### INSTRUCTIONS TO FOLLOW
Beneath this instruction is a block of data; output from it exactly the lines that run from the one containing "How many objects are in the image?" through the one containing "Which color appears most frequently?", inclusive.

### EXERCISE INPUT
==========

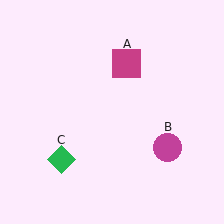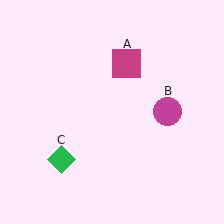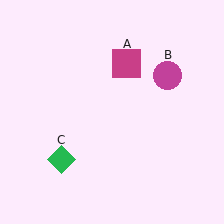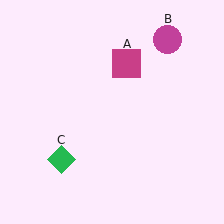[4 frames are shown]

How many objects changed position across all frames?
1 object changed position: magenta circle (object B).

==========

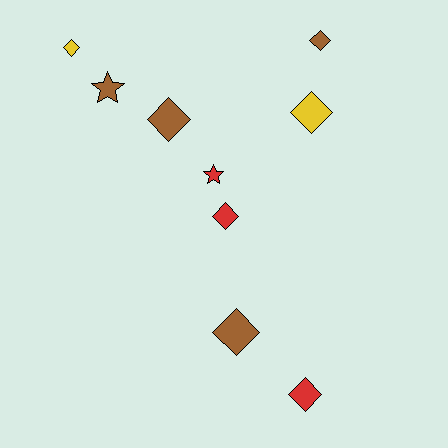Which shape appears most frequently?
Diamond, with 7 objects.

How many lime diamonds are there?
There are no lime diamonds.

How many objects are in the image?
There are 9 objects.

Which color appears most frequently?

==========

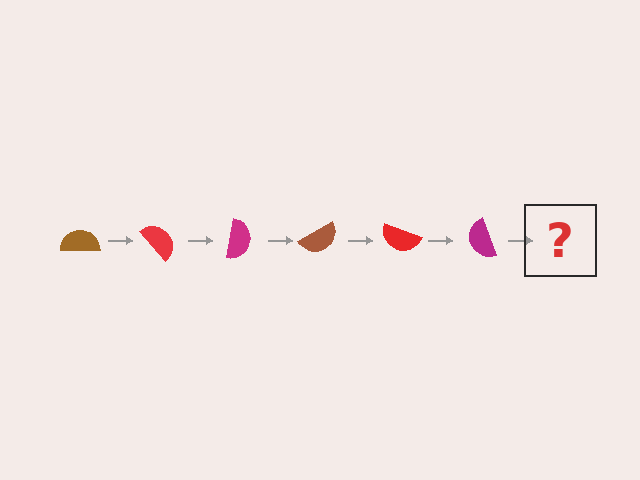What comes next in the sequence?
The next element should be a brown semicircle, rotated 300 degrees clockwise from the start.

==========

### SOLUTION FOR THIS EXERCISE
How many objects are in the image?
There are 9 objects.

Which color appears most frequently?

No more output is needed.